■ **EXERCISE GOAL**: Write out, word for word, the stretch of lines beginning at the one with "Which object is farthest" and ending at the one with "List all objects from largest to smallest.", omitting the images.

■ **SUPPLIED RECORDS**:
※
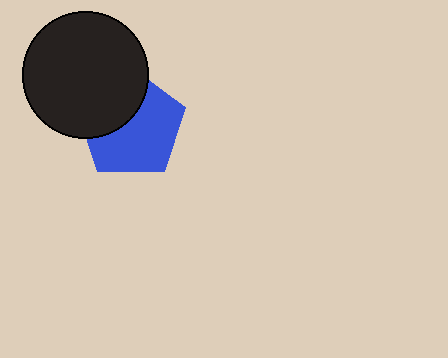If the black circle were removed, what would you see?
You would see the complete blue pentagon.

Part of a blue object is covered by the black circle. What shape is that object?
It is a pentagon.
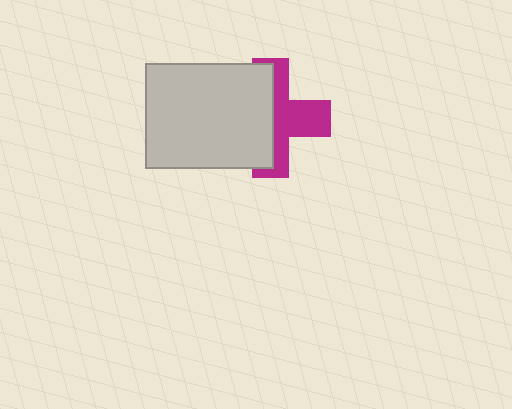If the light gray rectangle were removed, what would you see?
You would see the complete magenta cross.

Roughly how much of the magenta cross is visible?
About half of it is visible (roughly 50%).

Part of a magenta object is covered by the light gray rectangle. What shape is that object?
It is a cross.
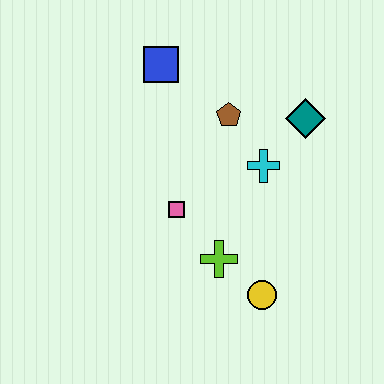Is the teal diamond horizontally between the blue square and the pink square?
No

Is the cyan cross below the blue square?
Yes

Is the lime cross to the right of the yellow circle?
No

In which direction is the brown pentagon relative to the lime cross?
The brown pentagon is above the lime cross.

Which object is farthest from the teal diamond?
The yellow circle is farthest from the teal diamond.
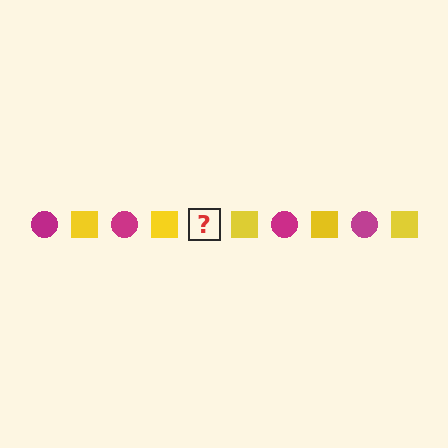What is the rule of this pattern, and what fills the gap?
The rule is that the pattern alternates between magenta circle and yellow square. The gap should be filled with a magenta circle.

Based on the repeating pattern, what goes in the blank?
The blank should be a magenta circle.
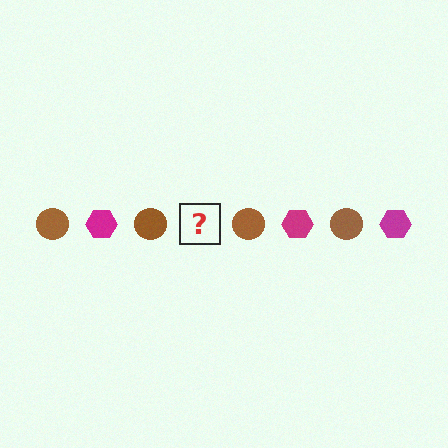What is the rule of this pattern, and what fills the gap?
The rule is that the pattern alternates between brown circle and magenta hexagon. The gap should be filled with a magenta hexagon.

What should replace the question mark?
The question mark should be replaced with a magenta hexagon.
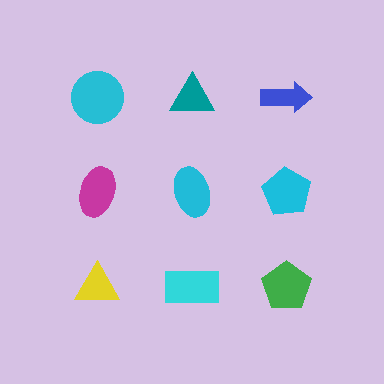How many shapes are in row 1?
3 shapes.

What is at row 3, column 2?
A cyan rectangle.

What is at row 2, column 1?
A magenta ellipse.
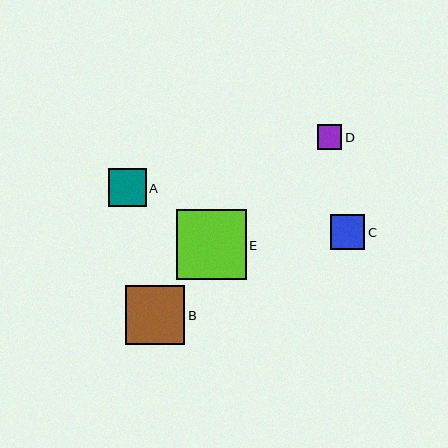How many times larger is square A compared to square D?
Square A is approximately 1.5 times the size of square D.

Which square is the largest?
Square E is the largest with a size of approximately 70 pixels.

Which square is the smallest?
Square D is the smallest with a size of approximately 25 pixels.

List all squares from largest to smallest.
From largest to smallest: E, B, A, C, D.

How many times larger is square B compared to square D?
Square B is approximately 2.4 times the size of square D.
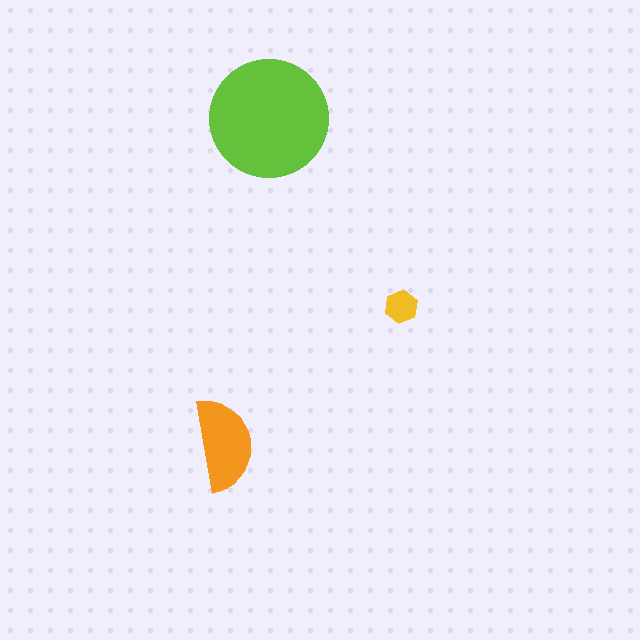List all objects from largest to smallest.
※
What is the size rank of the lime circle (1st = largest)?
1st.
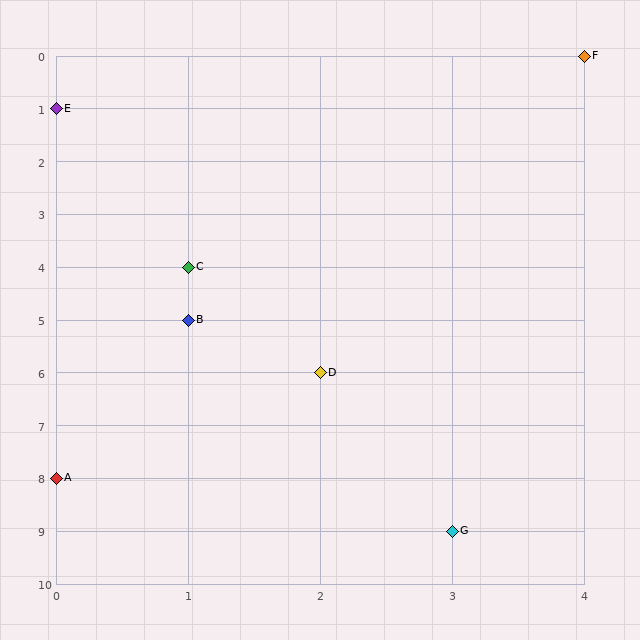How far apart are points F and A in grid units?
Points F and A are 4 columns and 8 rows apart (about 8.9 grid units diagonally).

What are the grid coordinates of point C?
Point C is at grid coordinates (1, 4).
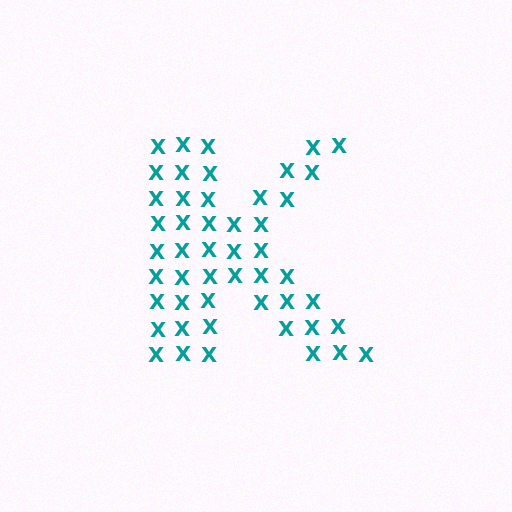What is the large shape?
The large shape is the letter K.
※
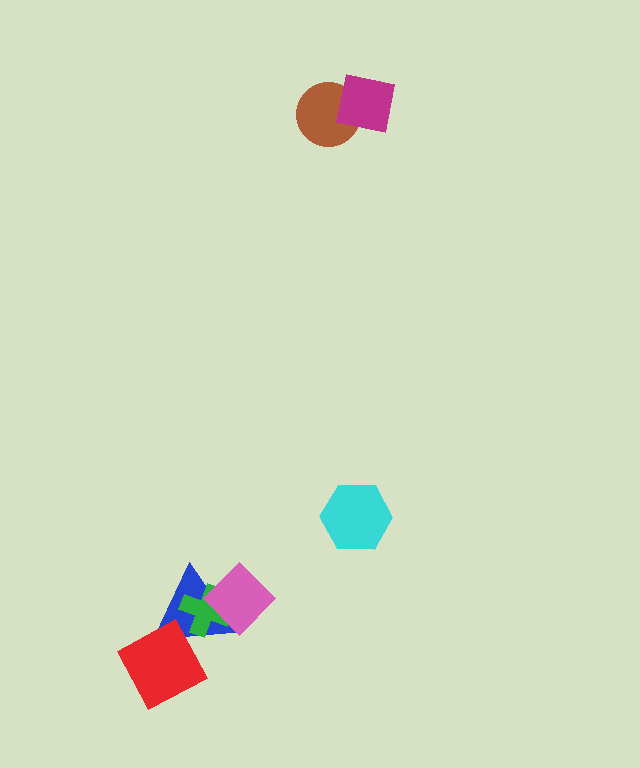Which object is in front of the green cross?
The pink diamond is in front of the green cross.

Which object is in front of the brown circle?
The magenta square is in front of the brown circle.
※
■ **EXERCISE RESULT**:
Which object is farthest from the teal diamond?
The yellow circle is farthest from the teal diamond.
What is the rule of this pattern, and what fills the gap?
The rule is that the pattern alternates between magenta circle and yellow square. The gap should be filled with a magenta circle.

Based on the repeating pattern, what goes in the blank?
The blank should be a magenta circle.
What is the rule of this pattern, and what fills the gap?
The rule is that the pattern alternates between brown circle and magenta hexagon. The gap should be filled with a magenta hexagon.

What should replace the question mark?
The question mark should be replaced with a magenta hexagon.
How many shapes are in row 1?
3 shapes.

What is at row 3, column 2?
A cyan rectangle.

What is at row 2, column 1?
A magenta ellipse.
How many times larger is square A compared to square D?
Square A is approximately 1.5 times the size of square D.

Which square is the largest?
Square E is the largest with a size of approximately 70 pixels.

Which square is the smallest?
Square D is the smallest with a size of approximately 25 pixels.

List all squares from largest to smallest.
From largest to smallest: E, B, A, C, D.

How many times larger is square B compared to square D?
Square B is approximately 2.4 times the size of square D.
List all objects from largest to smallest.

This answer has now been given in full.